STATED GOAL: Pictures do not belong in the copy; transcribe everything else in the records exactly.

SOURCE RECORDS:

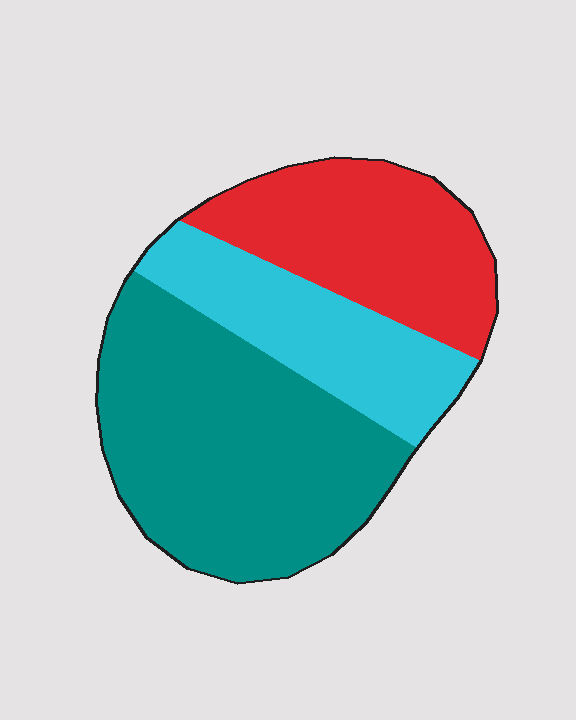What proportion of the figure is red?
Red covers around 30% of the figure.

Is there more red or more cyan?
Red.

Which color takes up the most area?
Teal, at roughly 50%.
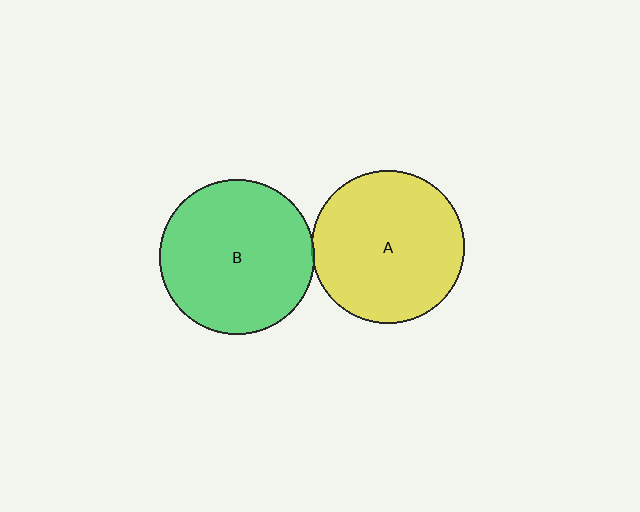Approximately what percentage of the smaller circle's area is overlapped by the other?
Approximately 5%.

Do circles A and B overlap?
Yes.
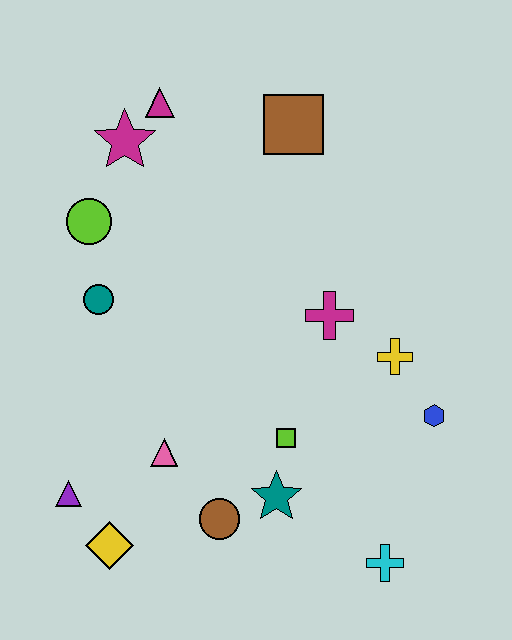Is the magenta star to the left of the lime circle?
No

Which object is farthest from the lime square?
The magenta triangle is farthest from the lime square.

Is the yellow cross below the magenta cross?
Yes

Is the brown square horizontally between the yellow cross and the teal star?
Yes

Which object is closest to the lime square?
The teal star is closest to the lime square.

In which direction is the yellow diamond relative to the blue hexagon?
The yellow diamond is to the left of the blue hexagon.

WRITTEN ANSWER:
What proportion of the figure is red?
Red covers around 30% of the figure.

Is there more red or more cyan?
Red.

Which color takes up the most area?
Teal, at roughly 50%.
Approximately what percentage of the smaller circle's area is overlapped by the other?
Approximately 5%.

Do circles A and B overlap?
Yes.
Is the magenta star to the left of the lime circle?
No

Which object is farthest from the lime square?
The magenta triangle is farthest from the lime square.

Is the yellow cross below the magenta cross?
Yes

Is the brown square horizontally between the yellow cross and the teal star?
Yes

Which object is closest to the lime square?
The teal star is closest to the lime square.

In which direction is the yellow diamond relative to the blue hexagon?
The yellow diamond is to the left of the blue hexagon.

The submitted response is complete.